Generated shape exercises:
-- start --

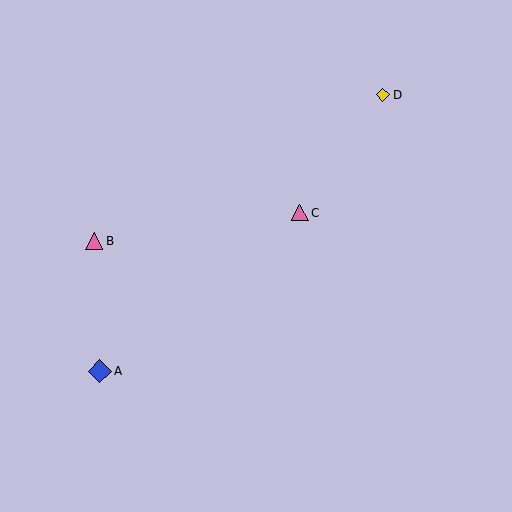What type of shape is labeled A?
Shape A is a blue diamond.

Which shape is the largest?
The blue diamond (labeled A) is the largest.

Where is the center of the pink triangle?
The center of the pink triangle is at (300, 213).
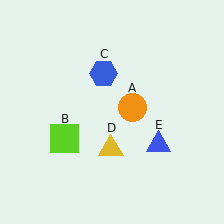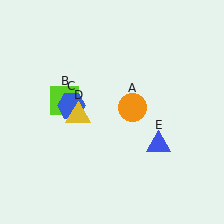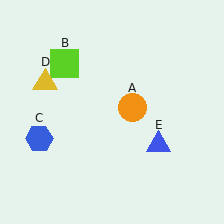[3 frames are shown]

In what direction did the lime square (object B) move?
The lime square (object B) moved up.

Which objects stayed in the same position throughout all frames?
Orange circle (object A) and blue triangle (object E) remained stationary.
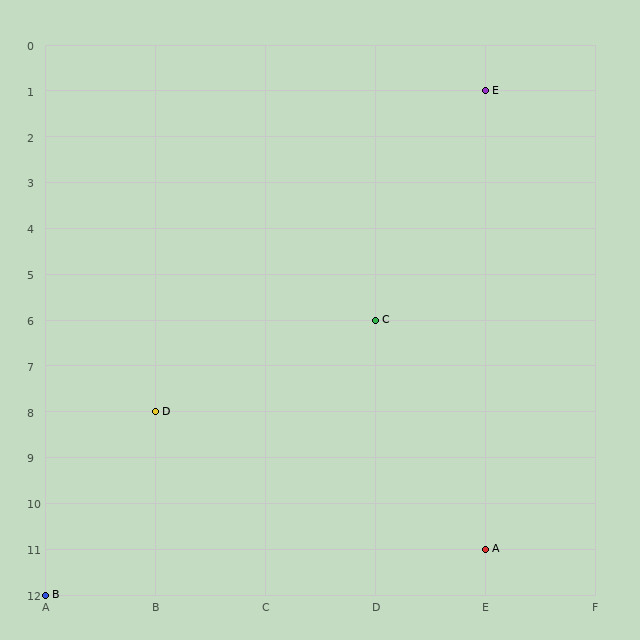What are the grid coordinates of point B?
Point B is at grid coordinates (A, 12).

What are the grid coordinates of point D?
Point D is at grid coordinates (B, 8).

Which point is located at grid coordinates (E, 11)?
Point A is at (E, 11).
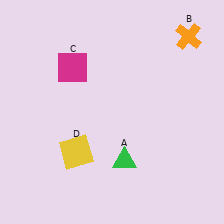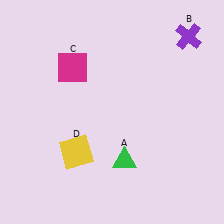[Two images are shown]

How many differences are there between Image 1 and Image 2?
There is 1 difference between the two images.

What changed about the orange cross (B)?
In Image 1, B is orange. In Image 2, it changed to purple.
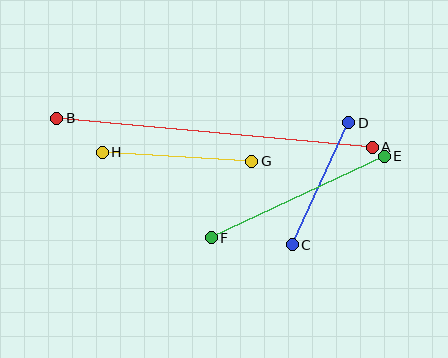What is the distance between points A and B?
The distance is approximately 317 pixels.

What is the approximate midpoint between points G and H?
The midpoint is at approximately (177, 157) pixels.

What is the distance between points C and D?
The distance is approximately 134 pixels.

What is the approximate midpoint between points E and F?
The midpoint is at approximately (298, 197) pixels.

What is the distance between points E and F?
The distance is approximately 191 pixels.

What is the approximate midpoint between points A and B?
The midpoint is at approximately (214, 133) pixels.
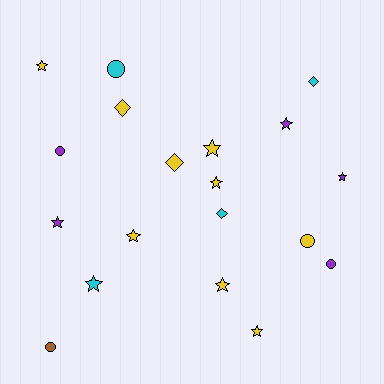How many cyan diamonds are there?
There are 2 cyan diamonds.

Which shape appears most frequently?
Star, with 10 objects.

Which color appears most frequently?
Yellow, with 9 objects.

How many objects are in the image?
There are 19 objects.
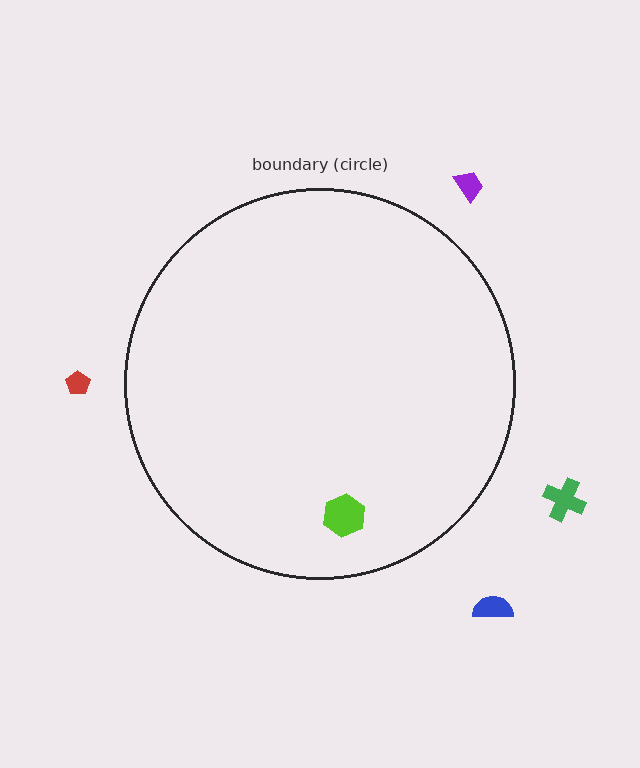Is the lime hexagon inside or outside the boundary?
Inside.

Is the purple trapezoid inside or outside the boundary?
Outside.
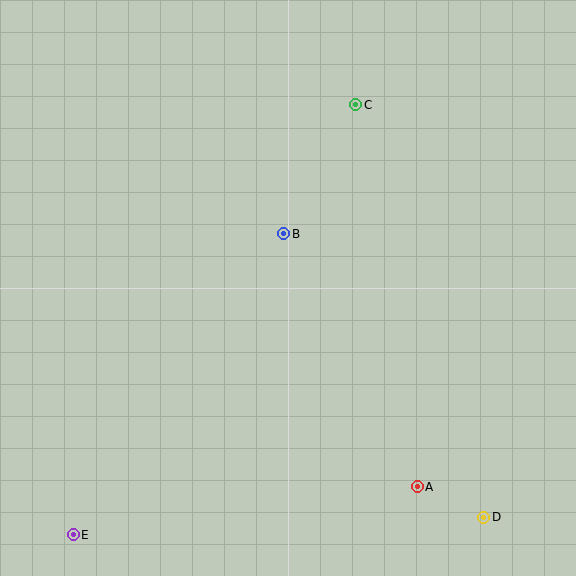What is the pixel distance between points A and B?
The distance between A and B is 286 pixels.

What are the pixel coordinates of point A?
Point A is at (417, 487).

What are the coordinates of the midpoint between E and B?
The midpoint between E and B is at (179, 384).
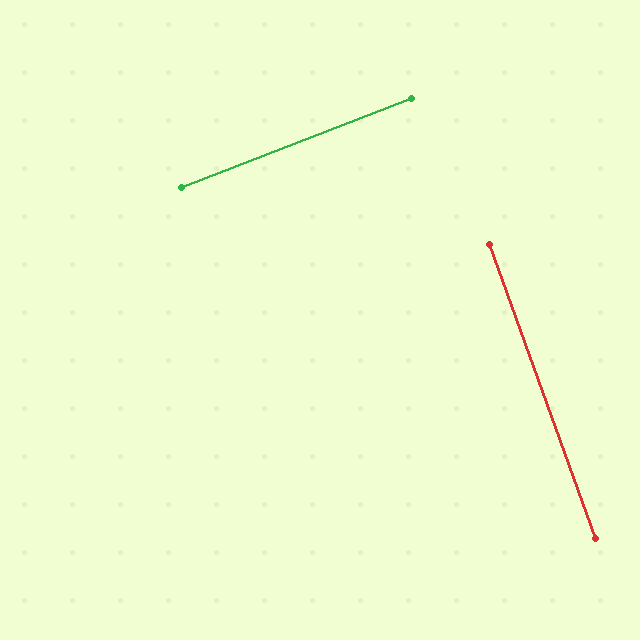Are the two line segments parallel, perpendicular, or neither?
Perpendicular — they meet at approximately 89°.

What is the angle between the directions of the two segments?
Approximately 89 degrees.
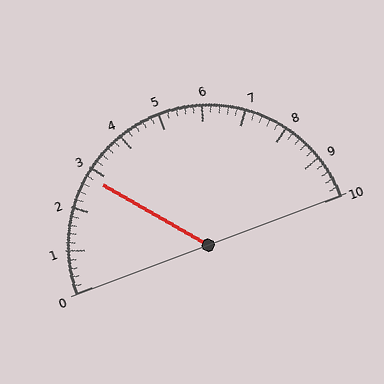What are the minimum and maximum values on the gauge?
The gauge ranges from 0 to 10.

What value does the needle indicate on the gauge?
The needle indicates approximately 2.8.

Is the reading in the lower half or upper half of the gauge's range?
The reading is in the lower half of the range (0 to 10).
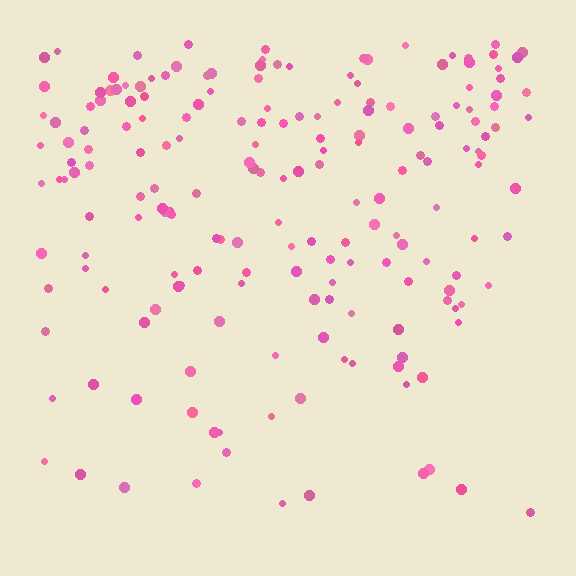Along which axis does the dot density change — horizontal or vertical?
Vertical.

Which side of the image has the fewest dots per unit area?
The bottom.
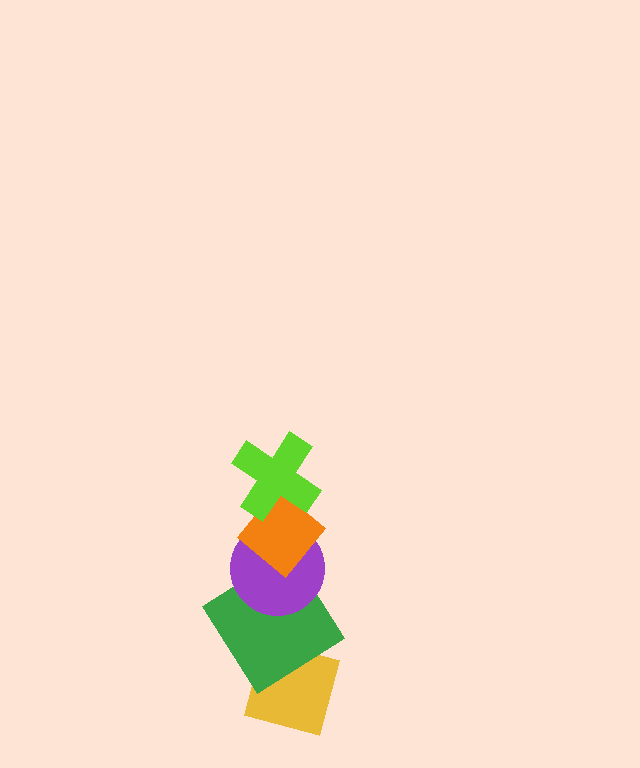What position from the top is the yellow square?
The yellow square is 5th from the top.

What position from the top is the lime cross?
The lime cross is 1st from the top.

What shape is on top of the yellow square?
The green diamond is on top of the yellow square.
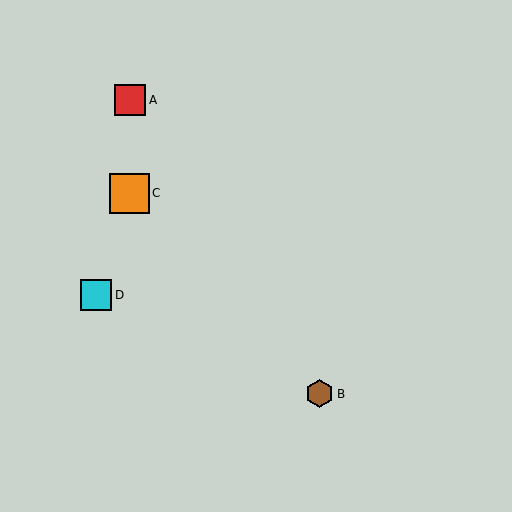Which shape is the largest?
The orange square (labeled C) is the largest.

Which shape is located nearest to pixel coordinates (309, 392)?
The brown hexagon (labeled B) at (320, 394) is nearest to that location.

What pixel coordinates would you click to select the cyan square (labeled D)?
Click at (96, 295) to select the cyan square D.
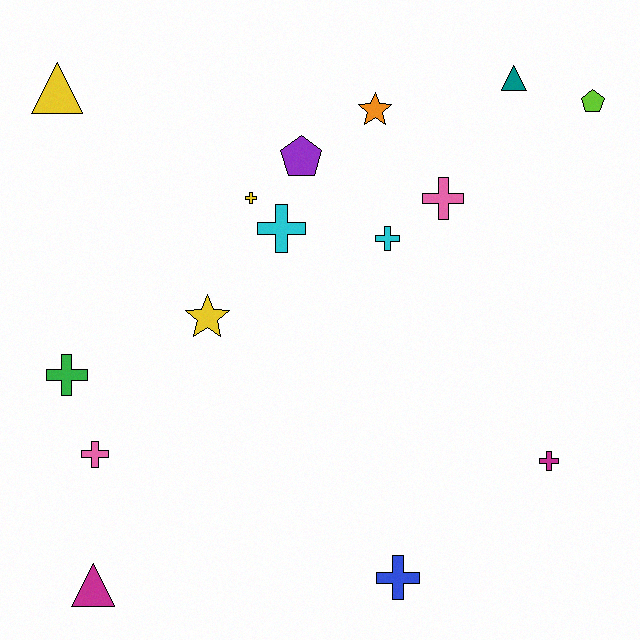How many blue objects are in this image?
There is 1 blue object.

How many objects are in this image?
There are 15 objects.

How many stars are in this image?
There are 2 stars.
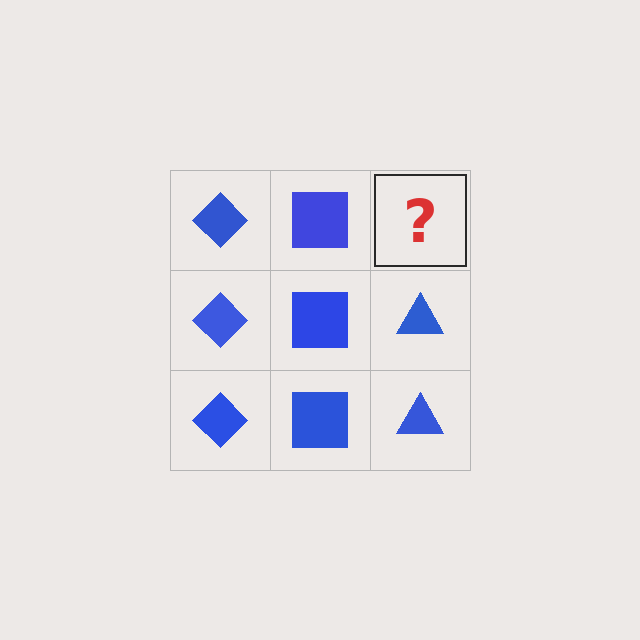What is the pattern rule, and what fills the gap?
The rule is that each column has a consistent shape. The gap should be filled with a blue triangle.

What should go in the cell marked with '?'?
The missing cell should contain a blue triangle.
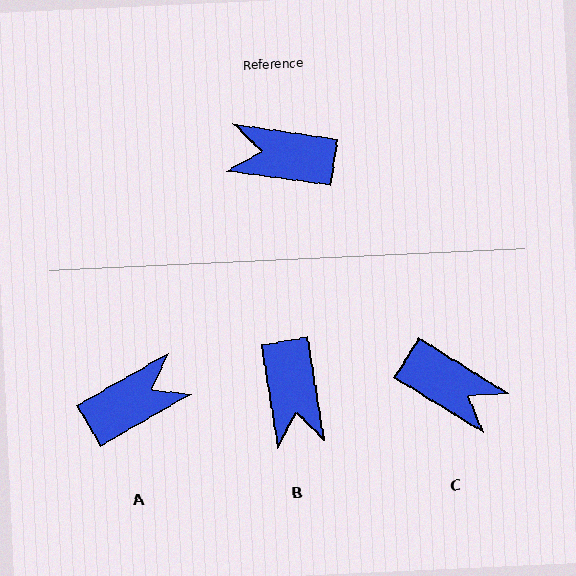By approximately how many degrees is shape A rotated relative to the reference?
Approximately 142 degrees clockwise.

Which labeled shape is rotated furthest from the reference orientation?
C, about 156 degrees away.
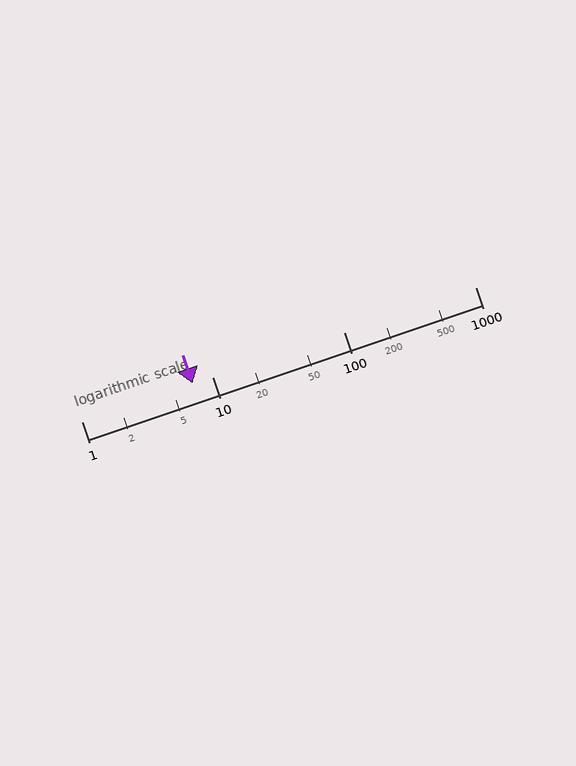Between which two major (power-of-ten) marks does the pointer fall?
The pointer is between 1 and 10.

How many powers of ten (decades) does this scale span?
The scale spans 3 decades, from 1 to 1000.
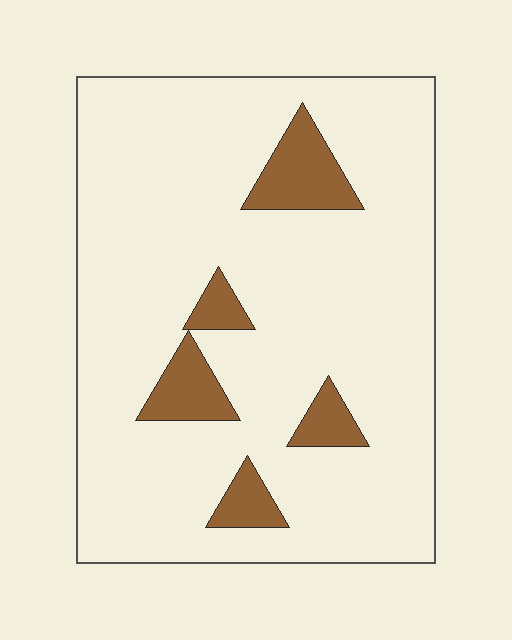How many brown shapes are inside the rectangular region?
5.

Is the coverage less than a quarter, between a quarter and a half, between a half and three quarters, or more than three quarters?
Less than a quarter.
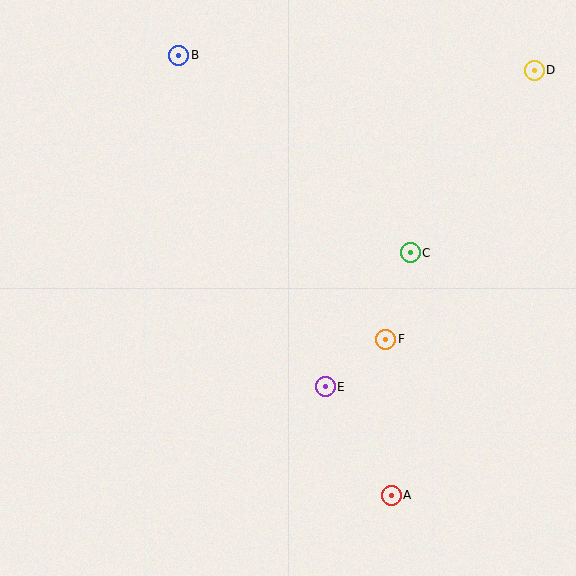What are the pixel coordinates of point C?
Point C is at (410, 253).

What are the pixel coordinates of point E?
Point E is at (325, 387).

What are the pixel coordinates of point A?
Point A is at (391, 495).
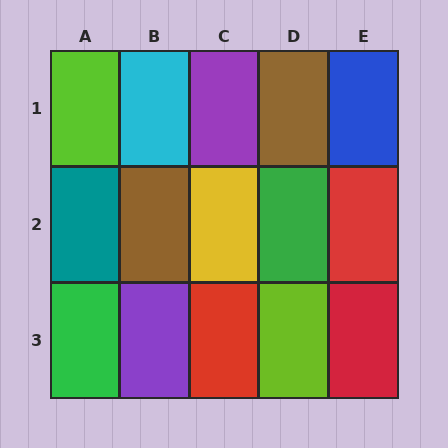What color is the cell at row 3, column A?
Green.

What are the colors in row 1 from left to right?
Lime, cyan, purple, brown, blue.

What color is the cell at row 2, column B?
Brown.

-- end --

§ **Given problem**: Working from the material above, transcribe it exactly while omitting pictures.

§ **Written reply**:
What type of shape is labeled A?
Shape A is a blue diamond.

Which shape is the largest?
The blue diamond (labeled A) is the largest.

Where is the center of the pink triangle?
The center of the pink triangle is at (300, 213).
[3 frames are shown]

In what direction did the lime square (object B) move?
The lime square (object B) moved up.

Which objects stayed in the same position throughout all frames?
Orange circle (object A) and blue triangle (object E) remained stationary.
What are the grid coordinates of point B?
Point B is at grid coordinates (A, 12).

What are the grid coordinates of point D?
Point D is at grid coordinates (B, 8).

Which point is located at grid coordinates (E, 11)?
Point A is at (E, 11).
[Two images are shown]

How many differences are there between Image 1 and Image 2?
There is 1 difference between the two images.

What changed about the orange cross (B)?
In Image 1, B is orange. In Image 2, it changed to purple.
What is the distance between points A and B?
The distance is approximately 317 pixels.

What is the approximate midpoint between points G and H?
The midpoint is at approximately (177, 157) pixels.

What is the distance between points C and D?
The distance is approximately 134 pixels.

What is the approximate midpoint between points E and F?
The midpoint is at approximately (298, 197) pixels.

What is the distance between points E and F?
The distance is approximately 191 pixels.

What is the approximate midpoint between points A and B?
The midpoint is at approximately (214, 133) pixels.
How many cyan diamonds are there?
There are 2 cyan diamonds.

Which shape appears most frequently?
Star, with 10 objects.

Which color appears most frequently?
Yellow, with 9 objects.

How many objects are in the image?
There are 19 objects.
Is the lime hexagon inside or outside the boundary?
Inside.

Is the purple trapezoid inside or outside the boundary?
Outside.
What is the pixel distance between points A and B?
The distance between A and B is 286 pixels.

What are the pixel coordinates of point A?
Point A is at (417, 487).

What are the coordinates of the midpoint between E and B?
The midpoint between E and B is at (179, 384).
Are the two line segments parallel, perpendicular, or neither?
Perpendicular — they meet at approximately 89°.

What is the angle between the directions of the two segments?
Approximately 89 degrees.
What are the minimum and maximum values on the gauge?
The gauge ranges from 0 to 10.

What value does the needle indicate on the gauge?
The needle indicates approximately 2.8.

Is the reading in the lower half or upper half of the gauge's range?
The reading is in the lower half of the range (0 to 10).
Along which axis does the dot density change — horizontal or vertical?
Vertical.

Which side of the image has the fewest dots per unit area?
The bottom.
What position from the top is the yellow square?
The yellow square is 5th from the top.

What position from the top is the lime cross?
The lime cross is 1st from the top.

What shape is on top of the yellow square?
The green diamond is on top of the yellow square.
Which shape is the largest?
The orange square (labeled C) is the largest.

Which shape is located nearest to pixel coordinates (309, 392)?
The brown hexagon (labeled B) at (320, 394) is nearest to that location.

What pixel coordinates would you click to select the cyan square (labeled D)?
Click at (96, 295) to select the cyan square D.
How many blue objects are in this image?
There is 1 blue object.

How many objects are in this image?
There are 15 objects.

How many stars are in this image?
There are 2 stars.
What is the pattern rule, and what fills the gap?
The rule is that each column has a consistent shape. The gap should be filled with a blue triangle.

What should go in the cell marked with '?'?
The missing cell should contain a blue triangle.
By approximately how many degrees is shape A rotated relative to the reference?
Approximately 142 degrees clockwise.

Which labeled shape is rotated furthest from the reference orientation?
C, about 156 degrees away.
Between which two major (power-of-ten) marks does the pointer fall?
The pointer is between 1 and 10.

How many powers of ten (decades) does this scale span?
The scale spans 3 decades, from 1 to 1000.
How many brown shapes are inside the rectangular region?
5.

Is the coverage less than a quarter, between a quarter and a half, between a half and three quarters, or more than three quarters?
Less than a quarter.
What are the pixel coordinates of point C?
Point C is at (410, 253).

What are the pixel coordinates of point E?
Point E is at (325, 387).

What are the pixel coordinates of point A?
Point A is at (391, 495).
What color is the cell at row 3, column A?
Green.

What are the colors in row 1 from left to right?
Lime, cyan, purple, brown, blue.

What color is the cell at row 2, column B?
Brown.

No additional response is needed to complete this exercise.